• _AIM_: Set down, exactly as written, the lines from the line holding "In what direction did the teal" to the end of the data, inclusive, skipping any pictures.

• _RECORDS SUPPLIED_:
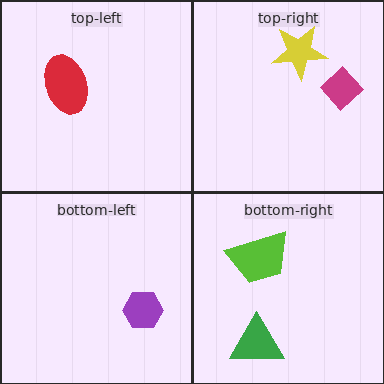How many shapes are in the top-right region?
2.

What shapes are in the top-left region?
The red ellipse.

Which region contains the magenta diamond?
The top-right region.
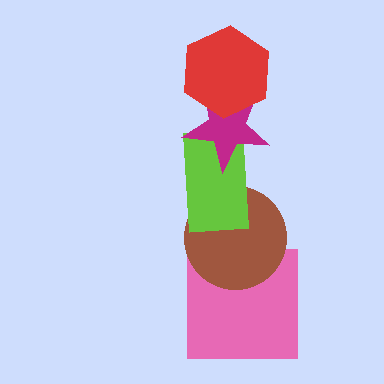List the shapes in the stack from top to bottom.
From top to bottom: the red hexagon, the magenta star, the lime rectangle, the brown circle, the pink square.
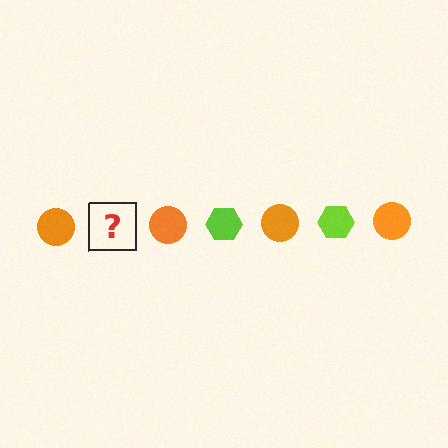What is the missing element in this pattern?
The missing element is a lime hexagon.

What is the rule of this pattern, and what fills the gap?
The rule is that the pattern alternates between orange circle and lime hexagon. The gap should be filled with a lime hexagon.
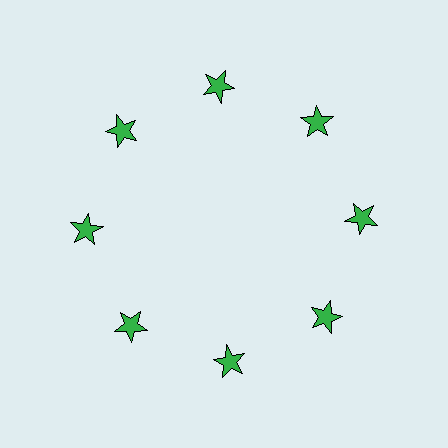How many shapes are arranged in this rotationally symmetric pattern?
There are 8 shapes, arranged in 8 groups of 1.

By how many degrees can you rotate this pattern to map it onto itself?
The pattern maps onto itself every 45 degrees of rotation.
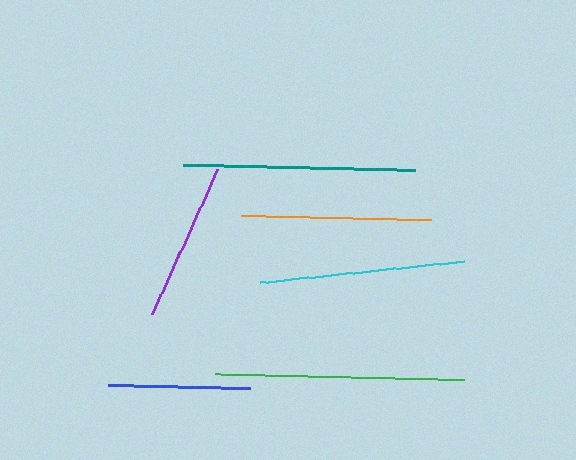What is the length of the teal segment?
The teal segment is approximately 233 pixels long.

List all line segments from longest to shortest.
From longest to shortest: green and teal (about equal), cyan and orange (about equal), purple, blue.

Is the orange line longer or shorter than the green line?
The green line is longer than the orange line.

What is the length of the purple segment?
The purple segment is approximately 159 pixels long.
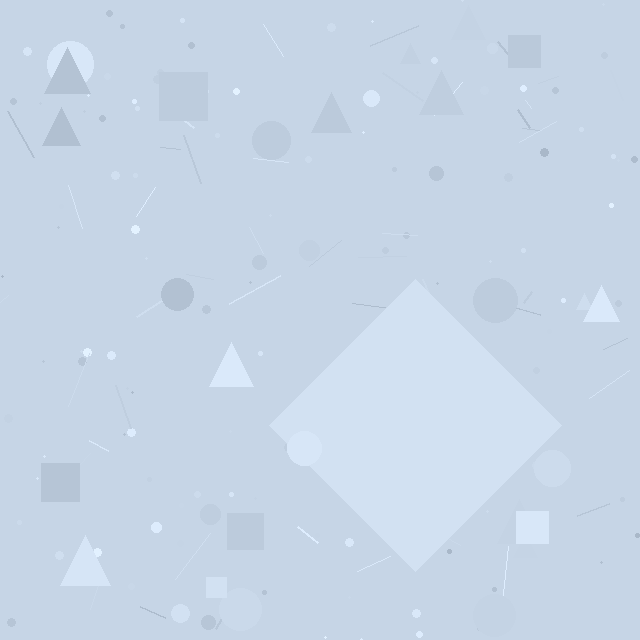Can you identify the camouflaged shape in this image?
The camouflaged shape is a diamond.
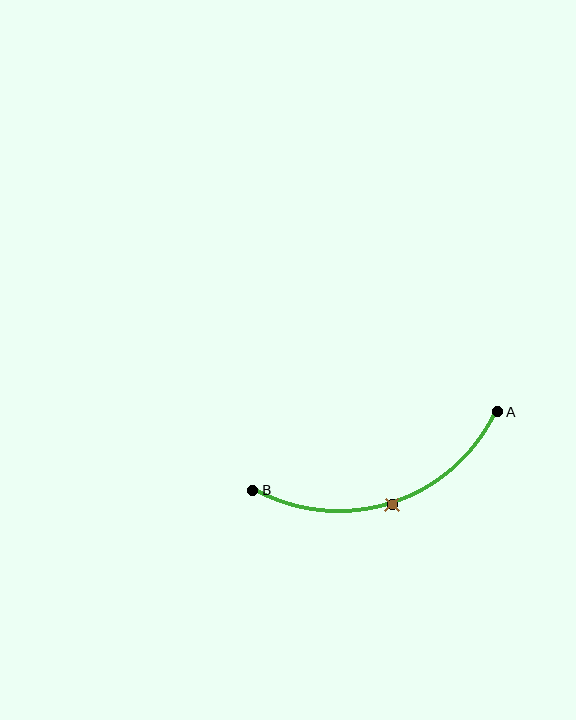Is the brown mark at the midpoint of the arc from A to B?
Yes. The brown mark lies on the arc at equal arc-length from both A and B — it is the arc midpoint.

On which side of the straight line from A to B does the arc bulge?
The arc bulges below the straight line connecting A and B.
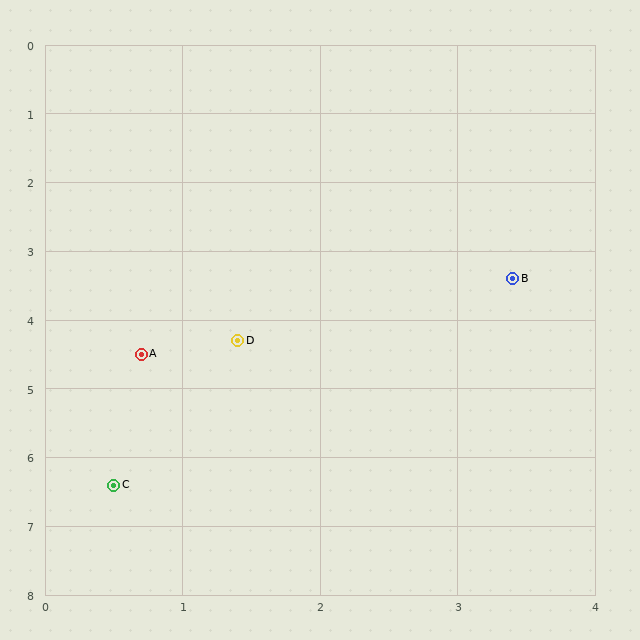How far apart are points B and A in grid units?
Points B and A are about 2.9 grid units apart.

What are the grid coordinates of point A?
Point A is at approximately (0.7, 4.5).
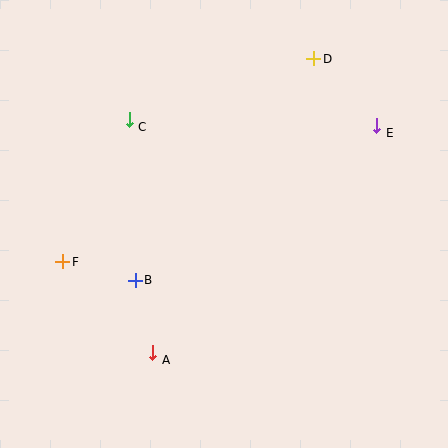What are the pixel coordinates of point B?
Point B is at (135, 280).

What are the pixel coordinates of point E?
Point E is at (377, 133).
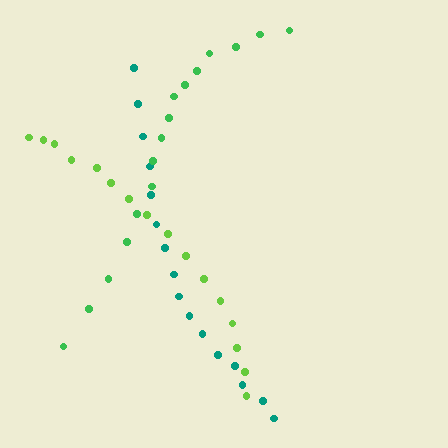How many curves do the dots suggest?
There are 3 distinct paths.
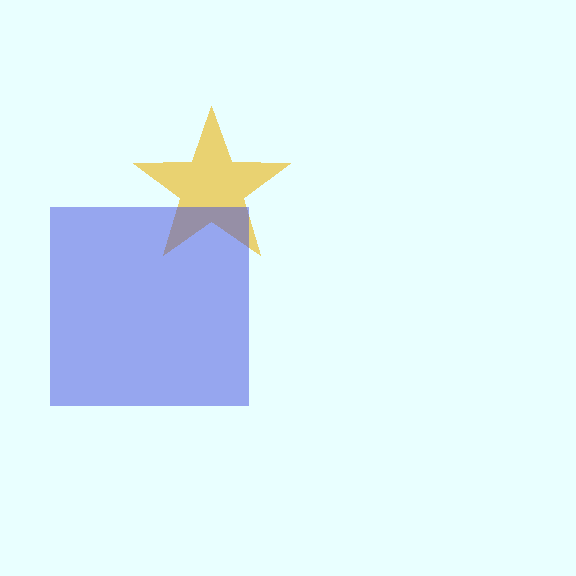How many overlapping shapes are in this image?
There are 2 overlapping shapes in the image.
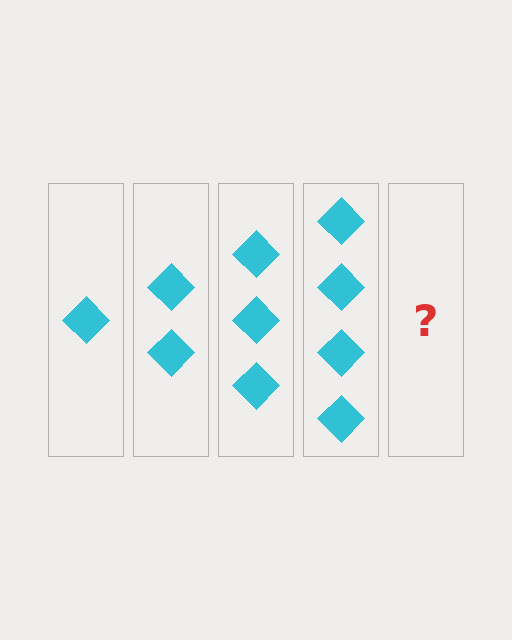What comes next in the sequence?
The next element should be 5 diamonds.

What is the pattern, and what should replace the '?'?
The pattern is that each step adds one more diamond. The '?' should be 5 diamonds.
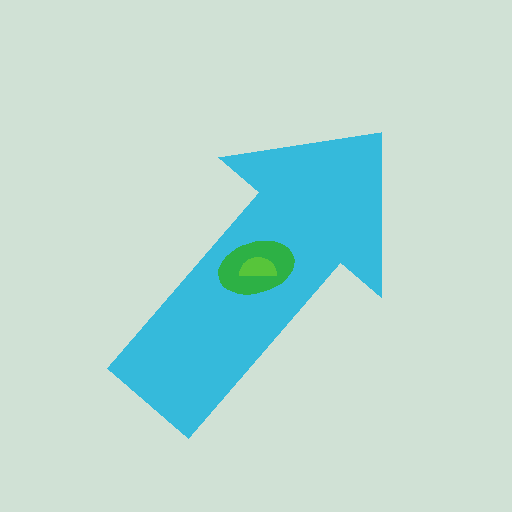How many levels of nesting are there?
3.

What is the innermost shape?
The lime semicircle.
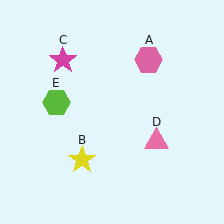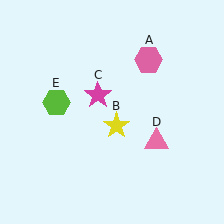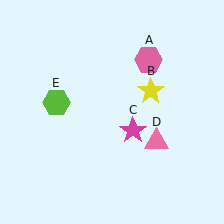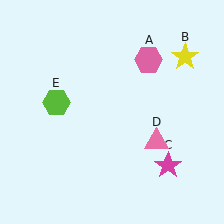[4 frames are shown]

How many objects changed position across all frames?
2 objects changed position: yellow star (object B), magenta star (object C).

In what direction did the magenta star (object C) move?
The magenta star (object C) moved down and to the right.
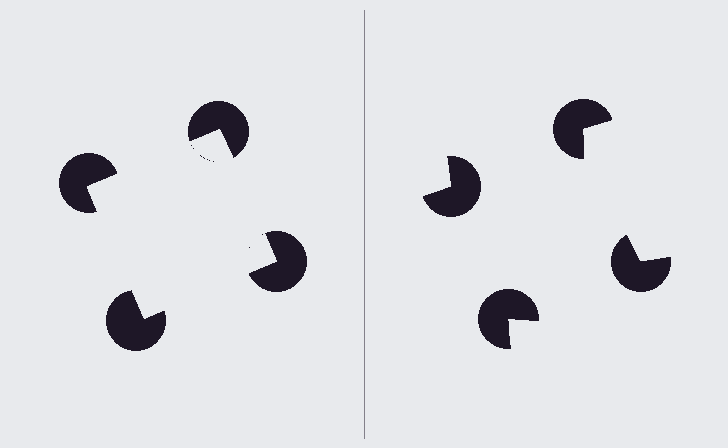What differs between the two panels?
The pac-man discs are positioned identically on both sides; only the wedge orientations differ. On the left they align to a square; on the right they are misaligned.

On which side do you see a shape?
An illusory square appears on the left side. On the right side the wedge cuts are rotated, so no coherent shape forms.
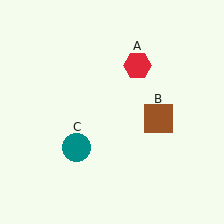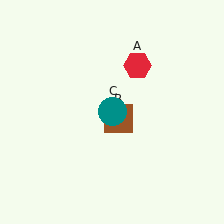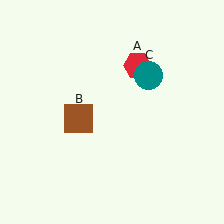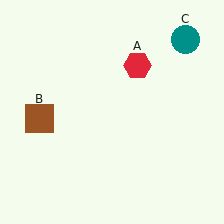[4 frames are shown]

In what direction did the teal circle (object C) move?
The teal circle (object C) moved up and to the right.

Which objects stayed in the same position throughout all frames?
Red hexagon (object A) remained stationary.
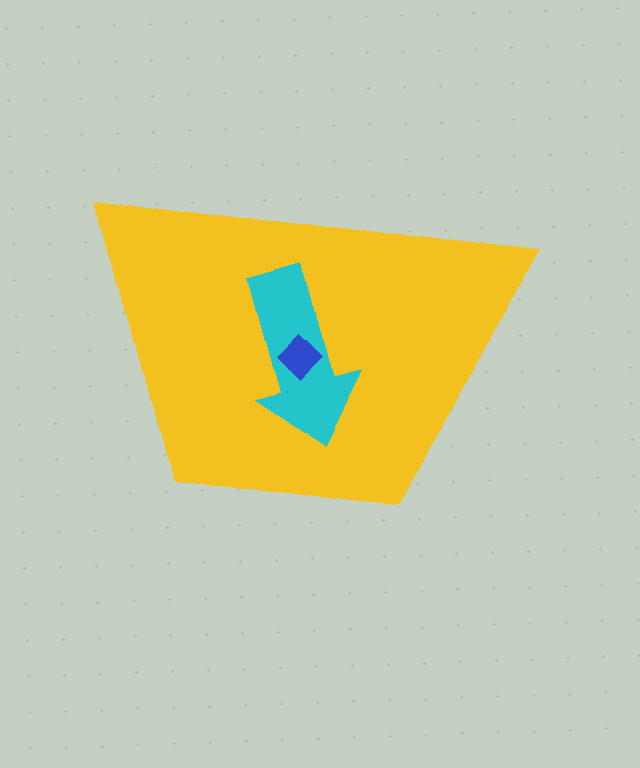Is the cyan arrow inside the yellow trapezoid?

• _EXERCISE SOLUTION_:
In what direction did the teal circle (object C) move?
The teal circle (object C) moved up and to the right.

Which objects stayed in the same position throughout all frames?
Red hexagon (object A) remained stationary.
Is the cyan arrow inside the yellow trapezoid?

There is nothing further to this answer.